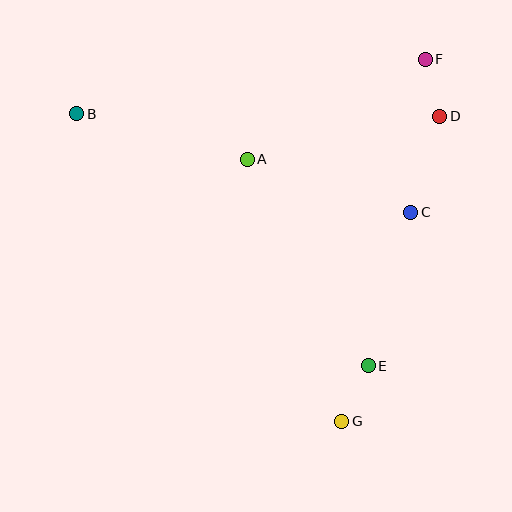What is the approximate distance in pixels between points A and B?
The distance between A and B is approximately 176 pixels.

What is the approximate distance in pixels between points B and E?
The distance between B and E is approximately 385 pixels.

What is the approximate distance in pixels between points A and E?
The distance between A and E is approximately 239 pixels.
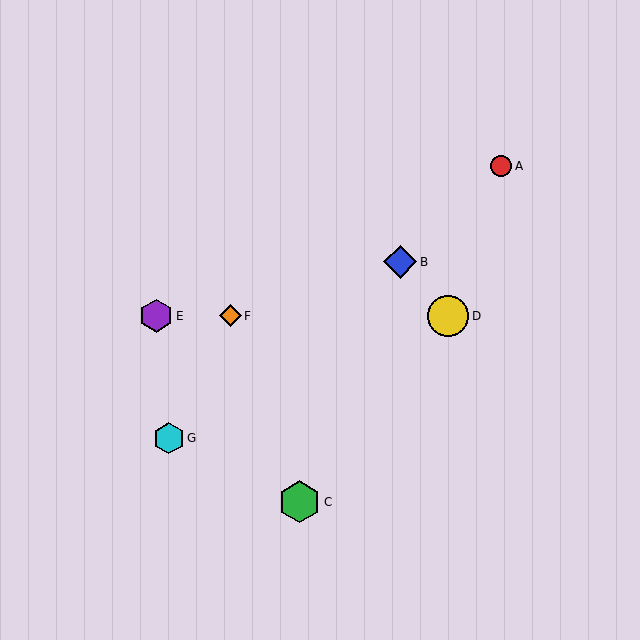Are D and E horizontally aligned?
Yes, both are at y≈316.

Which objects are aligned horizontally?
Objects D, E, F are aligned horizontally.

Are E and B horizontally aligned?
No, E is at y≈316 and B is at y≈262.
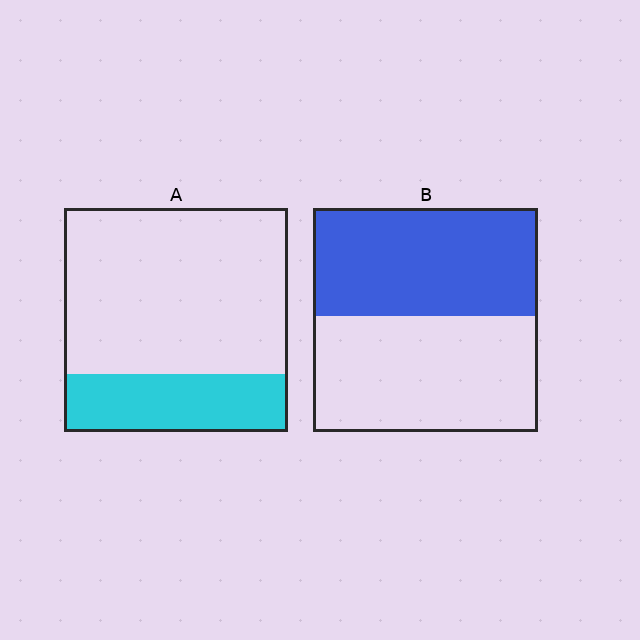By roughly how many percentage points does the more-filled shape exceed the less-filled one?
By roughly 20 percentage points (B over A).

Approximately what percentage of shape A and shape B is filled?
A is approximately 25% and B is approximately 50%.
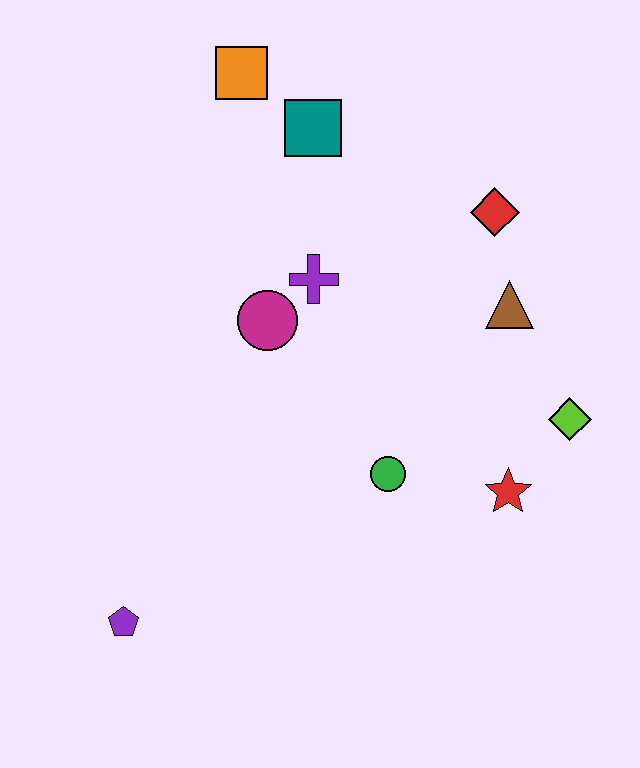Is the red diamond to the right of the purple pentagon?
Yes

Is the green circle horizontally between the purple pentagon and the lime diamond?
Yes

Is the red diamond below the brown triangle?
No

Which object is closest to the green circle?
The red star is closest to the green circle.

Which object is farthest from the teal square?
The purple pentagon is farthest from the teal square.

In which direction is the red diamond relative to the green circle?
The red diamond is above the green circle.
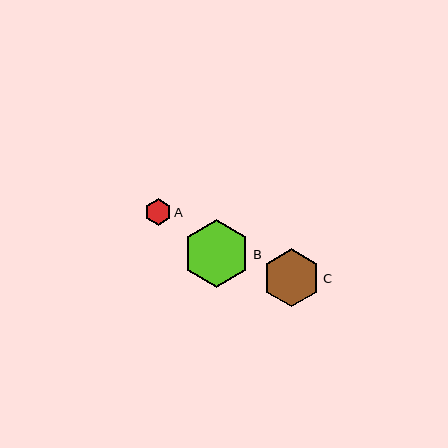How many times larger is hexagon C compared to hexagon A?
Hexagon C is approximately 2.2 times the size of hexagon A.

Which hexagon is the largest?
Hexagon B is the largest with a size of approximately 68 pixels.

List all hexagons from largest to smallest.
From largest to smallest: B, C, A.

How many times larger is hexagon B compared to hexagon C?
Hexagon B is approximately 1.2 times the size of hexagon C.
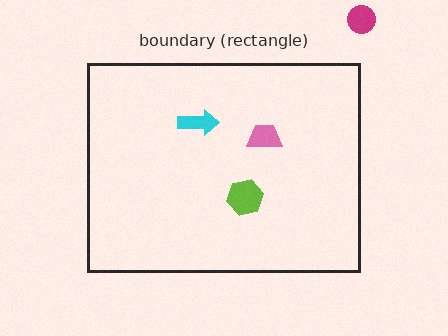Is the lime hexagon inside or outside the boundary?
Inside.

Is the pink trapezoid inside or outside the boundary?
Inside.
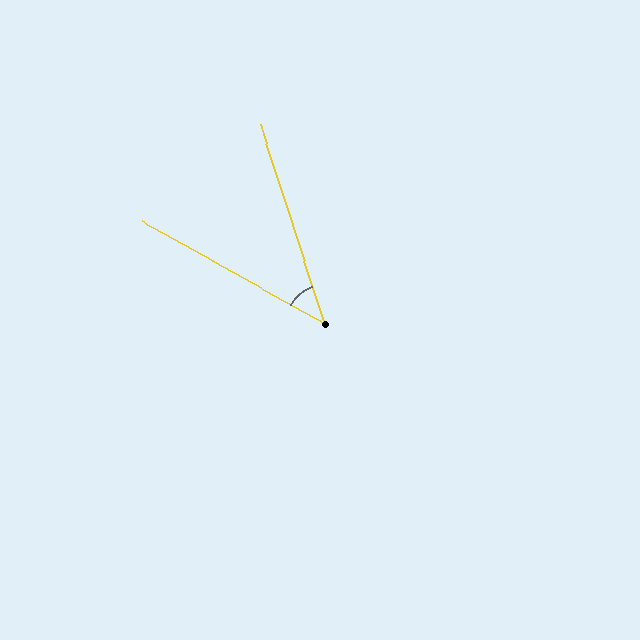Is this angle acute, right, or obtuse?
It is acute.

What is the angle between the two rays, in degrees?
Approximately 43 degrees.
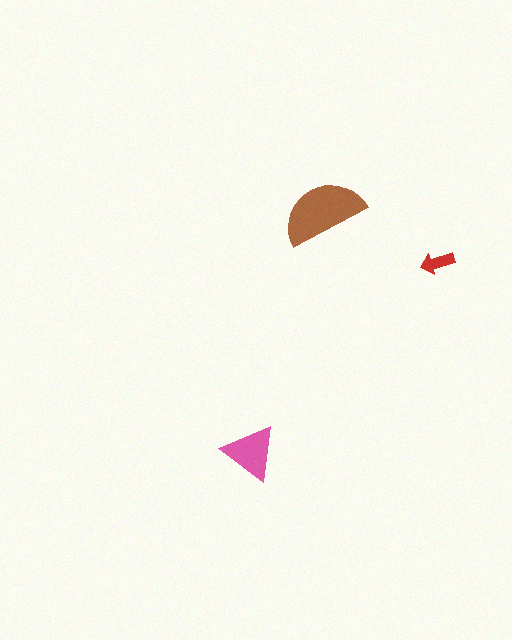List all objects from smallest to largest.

★ ★ ★ ★

▸ **PROBLEM STATEMENT**
Copy every line of the data exactly as written, excluding the pictures.

▸ **TASK OUTPUT**
What is the approximate distance in pixels between points A and B?
The distance between A and B is approximately 176 pixels.

What is the approximate distance in pixels between points B and E?
The distance between B and E is approximately 385 pixels.

What is the approximate distance in pixels between points A and E?
The distance between A and E is approximately 239 pixels.
Are D and E horizontally aligned?
Yes, both are at y≈316.

Which objects are aligned horizontally?
Objects D, E, F are aligned horizontally.

Are E and B horizontally aligned?
No, E is at y≈316 and B is at y≈262.
By roughly how many percentage points does the more-filled shape exceed the less-filled one?
By roughly 20 percentage points (B over A).

Approximately what percentage of shape A and shape B is filled?
A is approximately 25% and B is approximately 50%.
Is the red diamond to the right of the purple pentagon?
Yes

Is the green circle horizontally between the purple pentagon and the lime diamond?
Yes

Is the red diamond below the brown triangle?
No

Which object is closest to the green circle?
The red star is closest to the green circle.

Which object is farthest from the teal square?
The purple pentagon is farthest from the teal square.

In which direction is the red diamond relative to the green circle?
The red diamond is above the green circle.
How many times larger is hexagon C compared to hexagon A?
Hexagon C is approximately 2.2 times the size of hexagon A.

Which hexagon is the largest?
Hexagon B is the largest with a size of approximately 68 pixels.

List all hexagons from largest to smallest.
From largest to smallest: B, C, A.

How many times larger is hexagon B compared to hexagon C?
Hexagon B is approximately 1.2 times the size of hexagon C.
Is the lime hexagon inside or outside the boundary?
Inside.

Is the pink trapezoid inside or outside the boundary?
Inside.
Is this angle acute, right, or obtuse?
It is acute.

What is the angle between the two rays, in degrees?
Approximately 43 degrees.
List all objects from smallest to largest.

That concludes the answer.